- [EXERCISE DATA]:
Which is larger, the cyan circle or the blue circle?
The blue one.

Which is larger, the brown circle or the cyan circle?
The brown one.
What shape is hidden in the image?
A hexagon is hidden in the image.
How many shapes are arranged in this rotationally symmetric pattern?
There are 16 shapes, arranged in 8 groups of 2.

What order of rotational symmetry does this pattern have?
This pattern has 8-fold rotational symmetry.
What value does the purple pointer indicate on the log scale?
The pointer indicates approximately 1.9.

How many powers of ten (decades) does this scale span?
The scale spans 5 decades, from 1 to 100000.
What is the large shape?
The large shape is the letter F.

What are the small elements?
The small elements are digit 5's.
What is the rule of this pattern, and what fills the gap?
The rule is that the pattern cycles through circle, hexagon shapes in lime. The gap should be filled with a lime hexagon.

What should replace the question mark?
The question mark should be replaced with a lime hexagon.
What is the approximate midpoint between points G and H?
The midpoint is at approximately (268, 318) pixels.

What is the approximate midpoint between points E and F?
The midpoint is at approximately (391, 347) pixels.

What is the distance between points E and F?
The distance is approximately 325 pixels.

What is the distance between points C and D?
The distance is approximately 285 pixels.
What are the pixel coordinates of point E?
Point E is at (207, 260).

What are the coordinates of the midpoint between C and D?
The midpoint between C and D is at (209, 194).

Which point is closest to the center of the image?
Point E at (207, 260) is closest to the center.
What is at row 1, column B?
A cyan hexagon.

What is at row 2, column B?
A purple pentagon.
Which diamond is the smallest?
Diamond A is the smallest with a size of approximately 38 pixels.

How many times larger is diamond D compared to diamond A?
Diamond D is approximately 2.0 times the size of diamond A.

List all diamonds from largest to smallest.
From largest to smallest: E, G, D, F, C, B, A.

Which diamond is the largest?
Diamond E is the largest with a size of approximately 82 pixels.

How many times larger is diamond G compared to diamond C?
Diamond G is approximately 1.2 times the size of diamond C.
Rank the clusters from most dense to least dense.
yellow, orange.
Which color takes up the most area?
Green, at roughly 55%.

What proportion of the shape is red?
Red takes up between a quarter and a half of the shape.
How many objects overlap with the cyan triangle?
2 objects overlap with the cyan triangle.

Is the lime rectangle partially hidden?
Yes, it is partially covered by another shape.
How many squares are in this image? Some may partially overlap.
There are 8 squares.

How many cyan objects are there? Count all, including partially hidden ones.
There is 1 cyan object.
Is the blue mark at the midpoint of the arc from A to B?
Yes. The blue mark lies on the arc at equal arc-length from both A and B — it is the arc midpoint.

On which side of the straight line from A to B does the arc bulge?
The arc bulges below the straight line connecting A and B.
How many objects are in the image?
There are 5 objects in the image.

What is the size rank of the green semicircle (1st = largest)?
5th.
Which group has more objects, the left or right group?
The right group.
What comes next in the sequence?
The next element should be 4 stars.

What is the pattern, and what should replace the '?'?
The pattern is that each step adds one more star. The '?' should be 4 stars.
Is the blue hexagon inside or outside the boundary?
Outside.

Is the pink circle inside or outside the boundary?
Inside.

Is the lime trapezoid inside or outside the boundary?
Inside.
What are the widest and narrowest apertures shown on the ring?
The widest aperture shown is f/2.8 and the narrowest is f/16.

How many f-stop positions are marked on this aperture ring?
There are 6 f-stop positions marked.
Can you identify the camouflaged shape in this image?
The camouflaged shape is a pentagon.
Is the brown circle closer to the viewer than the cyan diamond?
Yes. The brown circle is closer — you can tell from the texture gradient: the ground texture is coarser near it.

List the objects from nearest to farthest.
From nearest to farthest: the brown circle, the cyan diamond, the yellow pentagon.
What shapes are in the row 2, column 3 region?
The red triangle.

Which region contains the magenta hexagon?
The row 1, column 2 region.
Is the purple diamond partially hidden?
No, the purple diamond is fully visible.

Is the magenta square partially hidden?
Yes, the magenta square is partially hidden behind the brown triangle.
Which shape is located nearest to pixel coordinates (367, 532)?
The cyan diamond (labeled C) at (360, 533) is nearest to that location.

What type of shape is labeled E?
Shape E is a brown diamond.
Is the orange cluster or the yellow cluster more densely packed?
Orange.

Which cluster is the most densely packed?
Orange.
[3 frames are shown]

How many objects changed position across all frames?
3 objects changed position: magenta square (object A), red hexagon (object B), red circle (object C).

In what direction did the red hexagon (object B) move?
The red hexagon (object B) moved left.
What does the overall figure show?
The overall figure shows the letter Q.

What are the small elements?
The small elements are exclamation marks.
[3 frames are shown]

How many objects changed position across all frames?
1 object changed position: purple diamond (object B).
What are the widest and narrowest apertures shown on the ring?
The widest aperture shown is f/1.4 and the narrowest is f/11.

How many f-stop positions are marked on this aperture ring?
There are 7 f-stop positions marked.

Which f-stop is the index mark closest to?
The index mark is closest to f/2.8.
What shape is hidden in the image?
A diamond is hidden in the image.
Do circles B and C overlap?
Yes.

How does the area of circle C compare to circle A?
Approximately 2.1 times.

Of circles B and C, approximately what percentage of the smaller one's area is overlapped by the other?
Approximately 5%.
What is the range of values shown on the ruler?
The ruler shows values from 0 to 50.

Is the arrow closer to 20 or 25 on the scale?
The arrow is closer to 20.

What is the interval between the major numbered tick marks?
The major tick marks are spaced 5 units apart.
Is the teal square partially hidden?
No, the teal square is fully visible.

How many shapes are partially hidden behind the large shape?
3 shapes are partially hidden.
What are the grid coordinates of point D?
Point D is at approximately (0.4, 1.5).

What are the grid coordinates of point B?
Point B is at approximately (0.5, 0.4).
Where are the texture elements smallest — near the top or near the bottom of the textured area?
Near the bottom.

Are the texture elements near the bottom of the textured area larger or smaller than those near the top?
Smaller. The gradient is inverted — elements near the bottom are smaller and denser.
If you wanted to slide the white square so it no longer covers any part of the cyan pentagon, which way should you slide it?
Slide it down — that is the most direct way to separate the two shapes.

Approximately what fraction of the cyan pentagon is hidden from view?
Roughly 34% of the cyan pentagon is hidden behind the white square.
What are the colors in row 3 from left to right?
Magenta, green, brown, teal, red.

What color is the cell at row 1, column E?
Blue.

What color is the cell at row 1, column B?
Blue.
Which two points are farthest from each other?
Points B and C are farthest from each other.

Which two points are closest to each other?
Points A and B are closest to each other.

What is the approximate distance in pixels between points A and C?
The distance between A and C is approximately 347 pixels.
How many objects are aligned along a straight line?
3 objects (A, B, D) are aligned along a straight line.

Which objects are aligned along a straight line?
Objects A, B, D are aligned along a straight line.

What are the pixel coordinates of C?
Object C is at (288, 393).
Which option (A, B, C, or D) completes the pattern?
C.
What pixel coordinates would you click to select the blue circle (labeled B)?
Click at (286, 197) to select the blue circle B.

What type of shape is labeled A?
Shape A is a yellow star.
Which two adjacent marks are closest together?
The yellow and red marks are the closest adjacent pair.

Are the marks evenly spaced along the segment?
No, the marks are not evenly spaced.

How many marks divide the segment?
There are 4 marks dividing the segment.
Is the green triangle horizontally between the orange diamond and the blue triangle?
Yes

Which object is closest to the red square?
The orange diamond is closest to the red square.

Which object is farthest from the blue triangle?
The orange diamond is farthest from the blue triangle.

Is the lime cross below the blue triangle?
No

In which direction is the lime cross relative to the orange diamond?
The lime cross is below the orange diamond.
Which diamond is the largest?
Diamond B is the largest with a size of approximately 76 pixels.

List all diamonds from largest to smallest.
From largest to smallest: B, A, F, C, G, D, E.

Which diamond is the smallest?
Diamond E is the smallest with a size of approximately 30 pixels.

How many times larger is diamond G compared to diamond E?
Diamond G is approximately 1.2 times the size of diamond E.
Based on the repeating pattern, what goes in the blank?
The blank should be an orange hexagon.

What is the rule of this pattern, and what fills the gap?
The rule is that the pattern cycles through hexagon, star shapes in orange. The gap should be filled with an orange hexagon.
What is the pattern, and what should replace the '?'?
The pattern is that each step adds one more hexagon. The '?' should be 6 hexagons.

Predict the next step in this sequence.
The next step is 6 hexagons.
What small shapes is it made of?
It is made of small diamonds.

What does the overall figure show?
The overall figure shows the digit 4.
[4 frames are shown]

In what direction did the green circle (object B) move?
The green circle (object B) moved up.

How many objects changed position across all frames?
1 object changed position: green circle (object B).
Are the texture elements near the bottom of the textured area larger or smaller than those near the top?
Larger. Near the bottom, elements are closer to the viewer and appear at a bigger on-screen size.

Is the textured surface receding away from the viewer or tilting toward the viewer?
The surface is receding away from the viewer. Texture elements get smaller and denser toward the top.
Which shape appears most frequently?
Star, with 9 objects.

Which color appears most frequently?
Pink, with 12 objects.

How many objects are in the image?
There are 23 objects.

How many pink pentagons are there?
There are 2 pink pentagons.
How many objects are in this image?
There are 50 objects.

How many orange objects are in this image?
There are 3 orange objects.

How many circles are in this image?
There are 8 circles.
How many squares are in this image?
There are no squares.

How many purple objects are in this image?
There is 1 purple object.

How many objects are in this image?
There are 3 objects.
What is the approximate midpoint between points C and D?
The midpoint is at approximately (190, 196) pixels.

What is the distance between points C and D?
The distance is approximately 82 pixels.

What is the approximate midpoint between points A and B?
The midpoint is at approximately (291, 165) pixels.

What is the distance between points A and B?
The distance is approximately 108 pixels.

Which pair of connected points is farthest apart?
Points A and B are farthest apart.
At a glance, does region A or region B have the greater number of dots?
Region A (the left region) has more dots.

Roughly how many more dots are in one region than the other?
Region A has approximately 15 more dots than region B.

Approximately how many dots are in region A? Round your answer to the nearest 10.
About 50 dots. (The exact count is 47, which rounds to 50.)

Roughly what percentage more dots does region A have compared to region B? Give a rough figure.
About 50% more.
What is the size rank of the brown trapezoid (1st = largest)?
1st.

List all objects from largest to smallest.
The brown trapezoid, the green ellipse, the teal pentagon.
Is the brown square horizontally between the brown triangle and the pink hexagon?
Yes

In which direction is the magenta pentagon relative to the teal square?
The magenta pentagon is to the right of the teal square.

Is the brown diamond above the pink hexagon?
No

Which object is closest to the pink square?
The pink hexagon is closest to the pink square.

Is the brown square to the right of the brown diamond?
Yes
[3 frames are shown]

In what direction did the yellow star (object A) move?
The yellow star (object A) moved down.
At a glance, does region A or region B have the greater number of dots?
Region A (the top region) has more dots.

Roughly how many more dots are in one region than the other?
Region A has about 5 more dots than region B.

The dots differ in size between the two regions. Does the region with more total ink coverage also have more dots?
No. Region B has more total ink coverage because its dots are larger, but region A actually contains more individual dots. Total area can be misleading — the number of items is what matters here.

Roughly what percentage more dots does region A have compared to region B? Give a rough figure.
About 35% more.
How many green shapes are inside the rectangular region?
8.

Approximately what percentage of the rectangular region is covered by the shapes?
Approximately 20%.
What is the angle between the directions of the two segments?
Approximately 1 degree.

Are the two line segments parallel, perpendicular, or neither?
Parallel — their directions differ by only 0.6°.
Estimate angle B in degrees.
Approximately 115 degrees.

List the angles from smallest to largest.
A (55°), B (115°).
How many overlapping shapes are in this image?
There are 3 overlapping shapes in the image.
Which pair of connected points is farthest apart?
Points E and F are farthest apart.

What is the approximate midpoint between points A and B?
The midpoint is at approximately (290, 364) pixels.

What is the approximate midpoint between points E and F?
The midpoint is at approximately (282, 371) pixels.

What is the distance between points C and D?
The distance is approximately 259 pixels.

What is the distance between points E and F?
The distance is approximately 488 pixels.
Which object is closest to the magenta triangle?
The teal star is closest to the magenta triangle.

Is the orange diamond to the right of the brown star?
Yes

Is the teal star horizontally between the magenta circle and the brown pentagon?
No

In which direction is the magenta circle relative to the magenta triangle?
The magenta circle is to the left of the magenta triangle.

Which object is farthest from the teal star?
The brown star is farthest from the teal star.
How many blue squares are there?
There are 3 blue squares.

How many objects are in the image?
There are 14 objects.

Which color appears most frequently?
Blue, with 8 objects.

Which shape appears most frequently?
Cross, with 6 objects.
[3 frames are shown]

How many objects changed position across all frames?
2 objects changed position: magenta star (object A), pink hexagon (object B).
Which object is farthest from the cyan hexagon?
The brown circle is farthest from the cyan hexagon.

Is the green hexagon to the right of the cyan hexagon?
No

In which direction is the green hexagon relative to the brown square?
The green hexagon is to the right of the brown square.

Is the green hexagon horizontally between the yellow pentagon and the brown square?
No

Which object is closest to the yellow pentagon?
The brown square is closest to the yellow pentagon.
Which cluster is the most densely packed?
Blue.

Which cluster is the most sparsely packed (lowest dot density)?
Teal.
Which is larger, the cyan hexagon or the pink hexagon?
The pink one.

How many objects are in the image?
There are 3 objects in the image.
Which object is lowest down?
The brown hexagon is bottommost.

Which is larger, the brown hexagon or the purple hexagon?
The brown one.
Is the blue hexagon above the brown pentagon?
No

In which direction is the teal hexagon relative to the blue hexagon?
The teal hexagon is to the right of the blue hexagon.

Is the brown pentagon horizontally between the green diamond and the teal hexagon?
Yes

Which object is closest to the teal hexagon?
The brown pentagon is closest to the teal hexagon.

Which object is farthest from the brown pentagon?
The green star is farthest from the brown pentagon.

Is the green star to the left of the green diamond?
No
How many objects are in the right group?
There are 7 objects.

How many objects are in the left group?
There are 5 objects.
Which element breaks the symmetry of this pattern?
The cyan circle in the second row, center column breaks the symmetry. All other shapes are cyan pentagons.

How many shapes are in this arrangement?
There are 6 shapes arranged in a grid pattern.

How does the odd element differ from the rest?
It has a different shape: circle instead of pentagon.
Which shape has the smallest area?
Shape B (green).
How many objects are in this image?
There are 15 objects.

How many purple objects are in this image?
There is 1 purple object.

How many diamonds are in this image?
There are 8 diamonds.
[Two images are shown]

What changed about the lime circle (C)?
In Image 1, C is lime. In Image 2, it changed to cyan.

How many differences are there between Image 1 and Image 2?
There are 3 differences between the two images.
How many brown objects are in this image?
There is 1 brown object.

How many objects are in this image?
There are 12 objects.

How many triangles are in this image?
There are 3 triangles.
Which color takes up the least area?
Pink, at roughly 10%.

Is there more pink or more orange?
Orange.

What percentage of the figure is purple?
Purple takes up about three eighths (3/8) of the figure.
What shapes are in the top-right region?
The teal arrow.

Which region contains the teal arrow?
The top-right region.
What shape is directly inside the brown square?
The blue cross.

- [WHAT YOU HAVE TO DO]: Print the line containing "What percentage of the figure is purple?" and every line after it to the end of the records above, exactly as written, and nothing else.

- [RESULT FOR THIS TASK]:
What percentage of the figure is purple?
Purple takes up about three eighths (3/8) of the figure.
What shapes are in the top-right region?
The teal arrow.

Which region contains the teal arrow?
The top-right region.
What shape is directly inside the brown square?
The blue cross.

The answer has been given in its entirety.